··· Records for the exercise ···

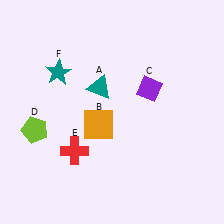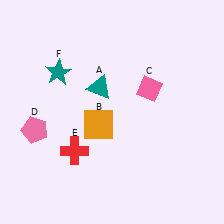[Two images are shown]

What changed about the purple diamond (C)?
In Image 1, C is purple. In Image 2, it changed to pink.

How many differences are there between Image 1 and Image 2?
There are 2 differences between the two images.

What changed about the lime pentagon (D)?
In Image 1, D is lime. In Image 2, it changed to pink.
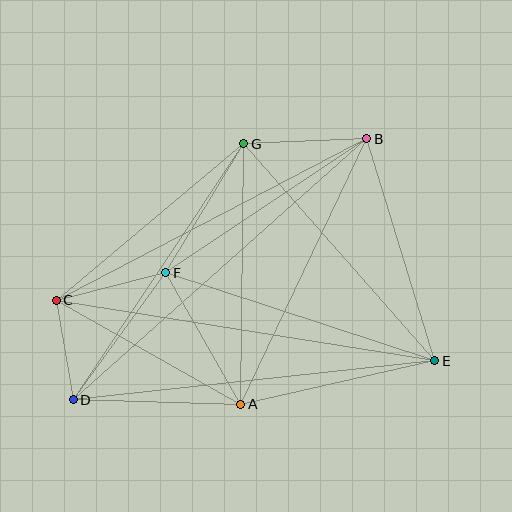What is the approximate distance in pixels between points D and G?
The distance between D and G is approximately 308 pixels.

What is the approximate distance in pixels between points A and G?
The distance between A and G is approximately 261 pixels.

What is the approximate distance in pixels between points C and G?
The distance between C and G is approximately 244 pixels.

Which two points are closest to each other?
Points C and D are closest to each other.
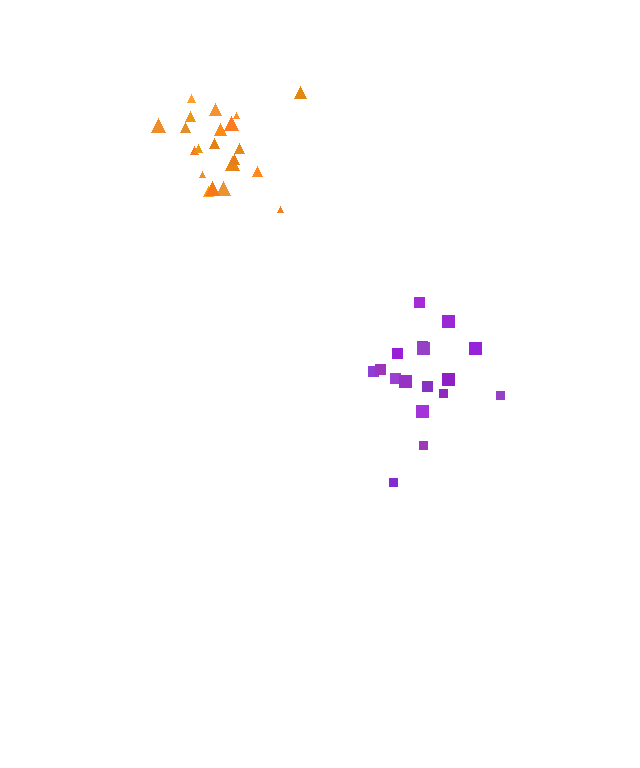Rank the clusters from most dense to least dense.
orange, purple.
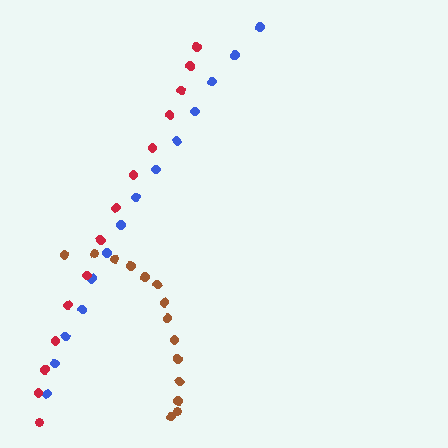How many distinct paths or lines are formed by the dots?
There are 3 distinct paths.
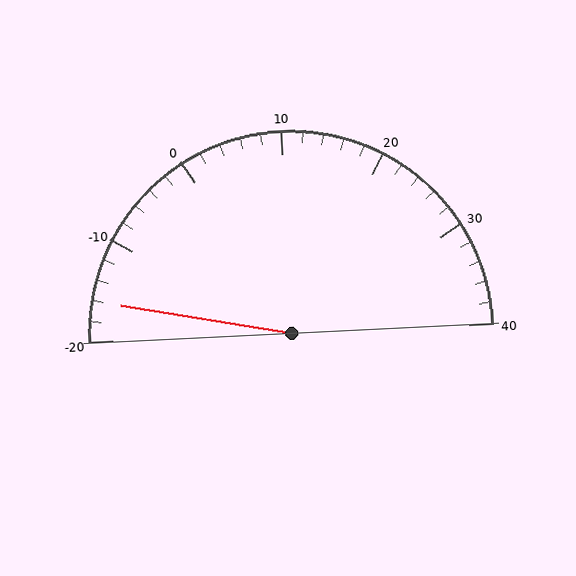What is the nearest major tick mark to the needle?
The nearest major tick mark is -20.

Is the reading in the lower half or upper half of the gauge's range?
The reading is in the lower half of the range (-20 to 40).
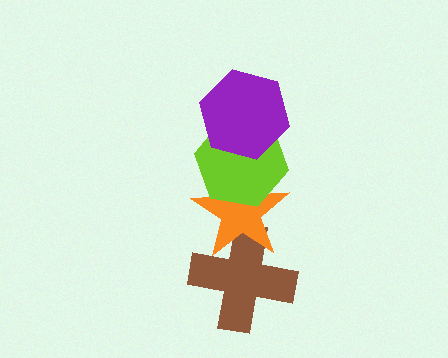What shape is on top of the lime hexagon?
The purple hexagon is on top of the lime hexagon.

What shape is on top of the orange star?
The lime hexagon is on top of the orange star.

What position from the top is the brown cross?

···

■ **What is expected**:
Leave out the pictures and copy the rest of the material above exactly.

■ **The solution**:
[Two images are shown]

What changed about the purple diamond (C)?
In Image 1, C is purple. In Image 2, it changed to pink.

How many differences are there between Image 1 and Image 2?
There are 2 differences between the two images.

What changed about the lime pentagon (D)?
In Image 1, D is lime. In Image 2, it changed to pink.
What is the approximate distance in pixels between points D and G?
The distance between D and G is approximately 308 pixels.

What is the approximate distance in pixels between points A and G?
The distance between A and G is approximately 261 pixels.

What is the approximate distance in pixels between points C and G?
The distance between C and G is approximately 244 pixels.

Which two points are closest to each other?
Points C and D are closest to each other.
Rank the clusters from most dense to least dense.
orange, purple.
How many distinct paths or lines are formed by the dots?
There are 3 distinct paths.
What is the nearest major tick mark to the needle?
The nearest major tick mark is -20.

Is the reading in the lower half or upper half of the gauge's range?
The reading is in the lower half of the range (-20 to 40).
What shape is on top of the lime hexagon?
The purple hexagon is on top of the lime hexagon.

What shape is on top of the orange star?
The lime hexagon is on top of the orange star.

What position from the top is the brown cross?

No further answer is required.